[Geometry dataset question entries]
═══

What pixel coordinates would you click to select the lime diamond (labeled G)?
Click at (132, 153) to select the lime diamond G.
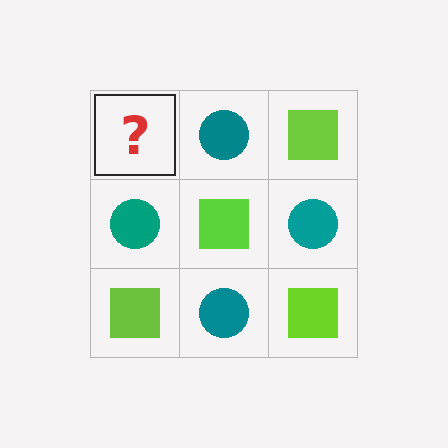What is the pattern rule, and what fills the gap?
The rule is that it alternates lime square and teal circle in a checkerboard pattern. The gap should be filled with a lime square.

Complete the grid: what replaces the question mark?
The question mark should be replaced with a lime square.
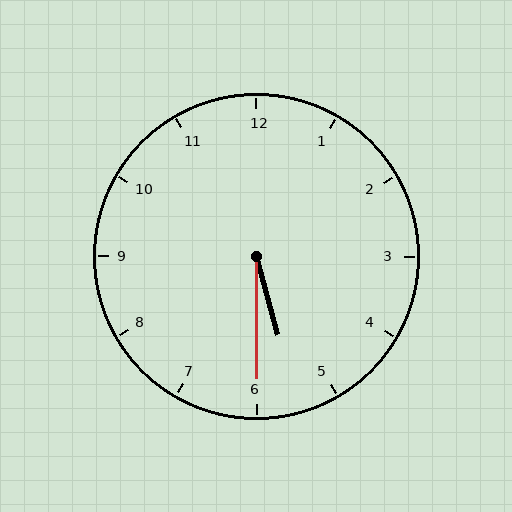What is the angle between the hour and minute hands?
Approximately 15 degrees.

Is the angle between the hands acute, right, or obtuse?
It is acute.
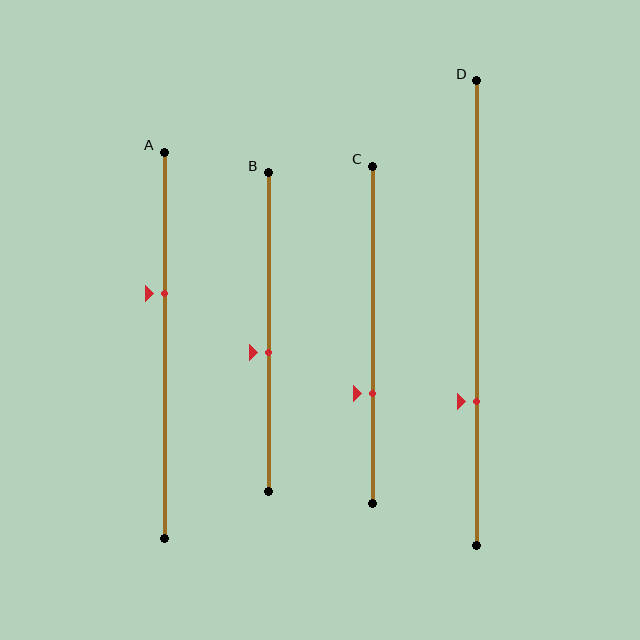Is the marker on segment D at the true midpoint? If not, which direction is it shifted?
No, the marker on segment D is shifted downward by about 19% of the segment length.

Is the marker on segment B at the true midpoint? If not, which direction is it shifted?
No, the marker on segment B is shifted downward by about 6% of the segment length.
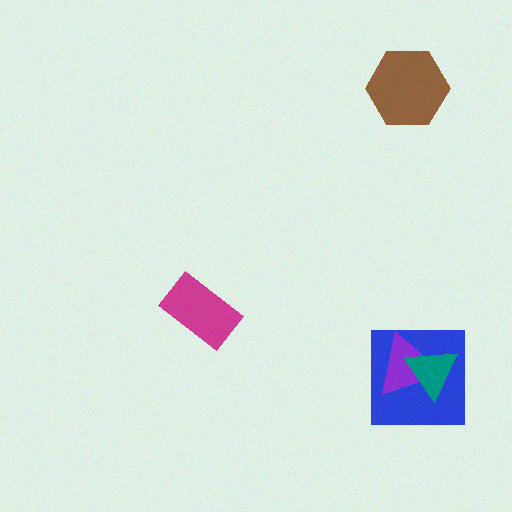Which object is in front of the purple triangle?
The teal triangle is in front of the purple triangle.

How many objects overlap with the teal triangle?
2 objects overlap with the teal triangle.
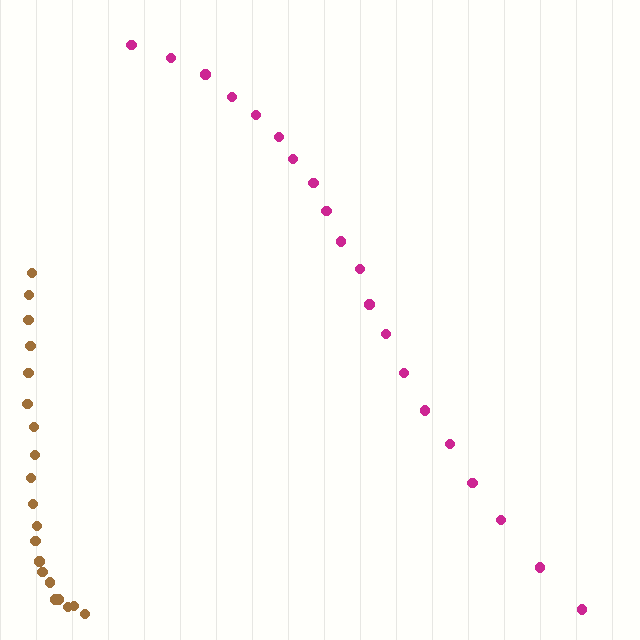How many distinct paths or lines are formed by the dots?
There are 2 distinct paths.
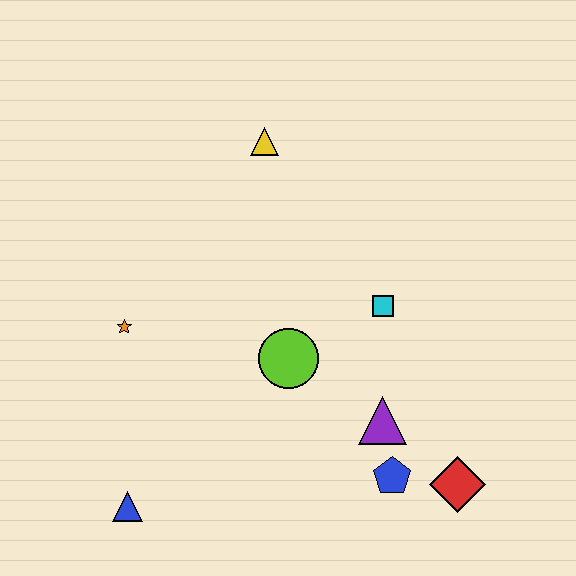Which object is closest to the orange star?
The lime circle is closest to the orange star.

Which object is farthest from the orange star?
The red diamond is farthest from the orange star.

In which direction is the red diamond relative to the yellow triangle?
The red diamond is below the yellow triangle.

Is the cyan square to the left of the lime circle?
No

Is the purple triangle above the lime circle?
No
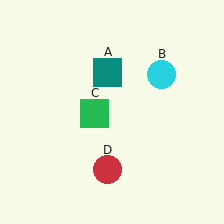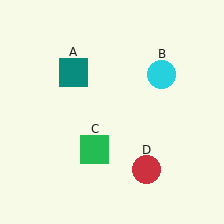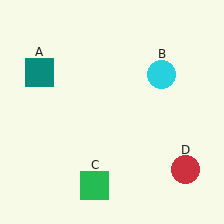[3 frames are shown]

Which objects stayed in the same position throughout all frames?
Cyan circle (object B) remained stationary.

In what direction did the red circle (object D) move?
The red circle (object D) moved right.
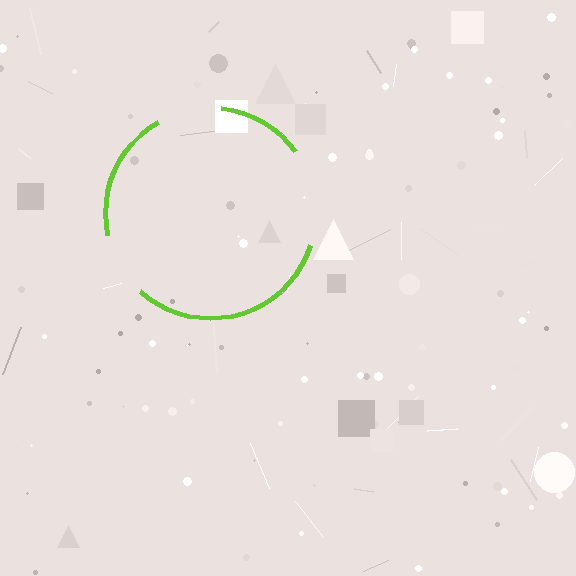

═══

Aim:
Look for the line that contains "Which object is in", then please copy it and the rest of the lines through the end of the data, pictures excluded.

Output of the task:
Which object is in front of the purple triangle?
The teal triangle is in front of the purple triangle.

How many objects overlap with the teal triangle?
2 objects overlap with the teal triangle.
How many distinct paths or lines are formed by the dots?
There are 2 distinct paths.
Which object is closest to the orange star?
The lime circle is closest to the orange star.

Which object is farthest from the orange star?
The red diamond is farthest from the orange star.

In which direction is the red diamond relative to the yellow triangle?
The red diamond is below the yellow triangle.

Is the cyan square to the left of the lime circle?
No

Is the purple triangle above the lime circle?
No
[3 frames are shown]

Which objects stayed in the same position throughout all frames?
Cyan circle (object B) remained stationary.

In what direction did the red circle (object D) move?
The red circle (object D) moved right.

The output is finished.